-- start Records provided --

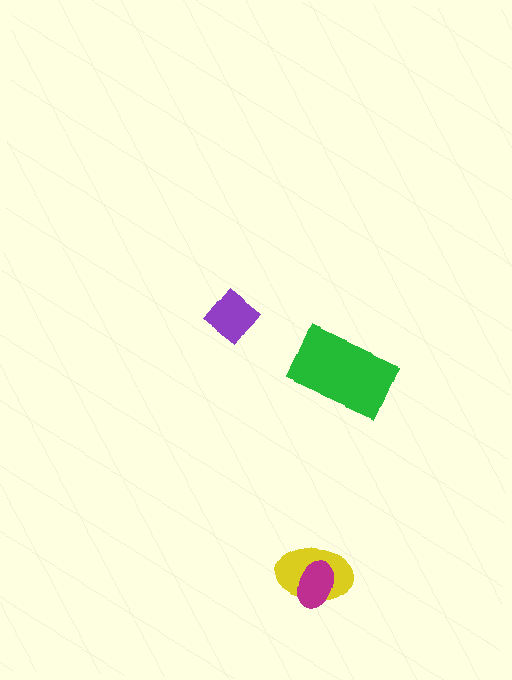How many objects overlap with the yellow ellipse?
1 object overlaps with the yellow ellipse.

-- end Records provided --
-- start Records provided --

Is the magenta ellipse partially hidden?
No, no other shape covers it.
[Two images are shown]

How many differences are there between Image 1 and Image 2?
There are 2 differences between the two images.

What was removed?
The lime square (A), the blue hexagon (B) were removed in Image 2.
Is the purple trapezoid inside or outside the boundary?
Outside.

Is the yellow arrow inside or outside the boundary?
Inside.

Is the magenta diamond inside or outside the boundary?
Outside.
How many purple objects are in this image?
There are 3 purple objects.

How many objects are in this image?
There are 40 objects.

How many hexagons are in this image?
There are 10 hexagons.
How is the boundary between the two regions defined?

-- end Records provided --

Set task
Of the entries listed above, reproduce only the lines starting at the line containing "[Two images are shown]" and ending at the line containing "How is the boundary". Include both, exactly as they stand.

Response to the exercise
[Two images are shown]

How many differences are there between Image 1 and Image 2?
There are 2 differences between the two images.

What was removed?
The lime square (A), the blue hexagon (B) were removed in Image 2.
Is the purple trapezoid inside or outside the boundary?
Outside.

Is the yellow arrow inside or outside the boundary?
Inside.

Is the magenta diamond inside or outside the boundary?
Outside.
How many purple objects are in this image?
There are 3 purple objects.

How many objects are in this image?
There are 40 objects.

How many hexagons are in this image?
There are 10 hexagons.
How is the boundary between the two regions defined?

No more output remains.